§ SUPPLIED DATA:
* * *
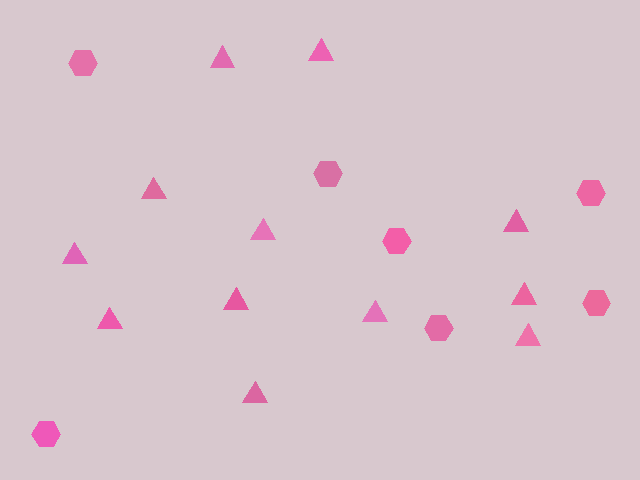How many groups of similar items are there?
There are 2 groups: one group of triangles (12) and one group of hexagons (7).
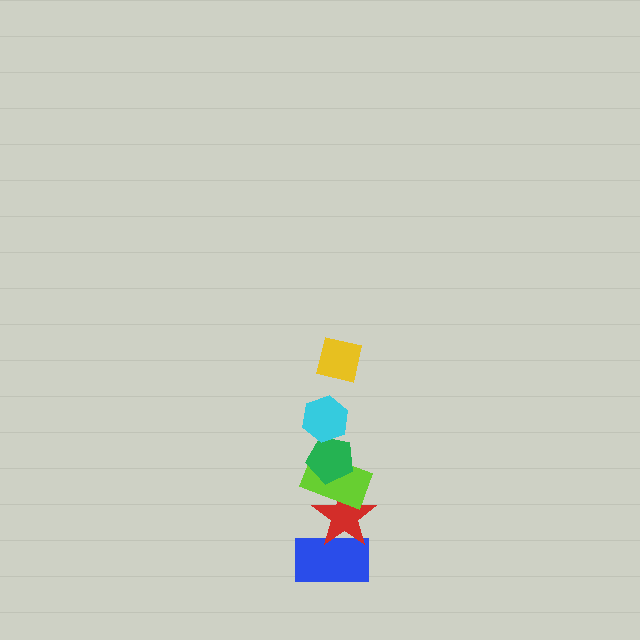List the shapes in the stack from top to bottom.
From top to bottom: the yellow square, the cyan hexagon, the green pentagon, the lime rectangle, the red star, the blue rectangle.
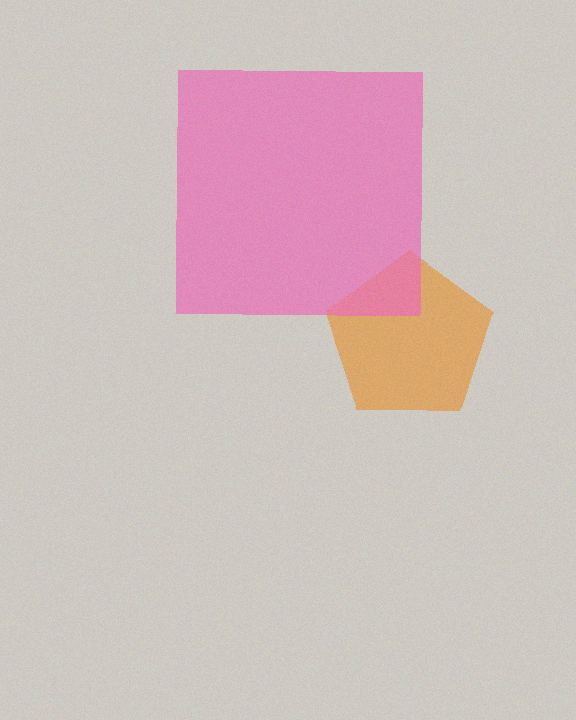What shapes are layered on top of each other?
The layered shapes are: an orange pentagon, a pink square.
* * *
§ PROBLEM TO SOLVE:
Transcribe the material exactly, leaving every picture out.

§ SOLUTION:
How many groups of similar items are there?
There are 2 groups: one group of triangles (12) and one group of hexagons (7).
List the shapes in the stack from top to bottom.
From top to bottom: the yellow square, the cyan hexagon, the green pentagon, the lime rectangle, the red star, the blue rectangle.
What shapes are layered on top of each other?
The layered shapes are: an orange pentagon, a pink square.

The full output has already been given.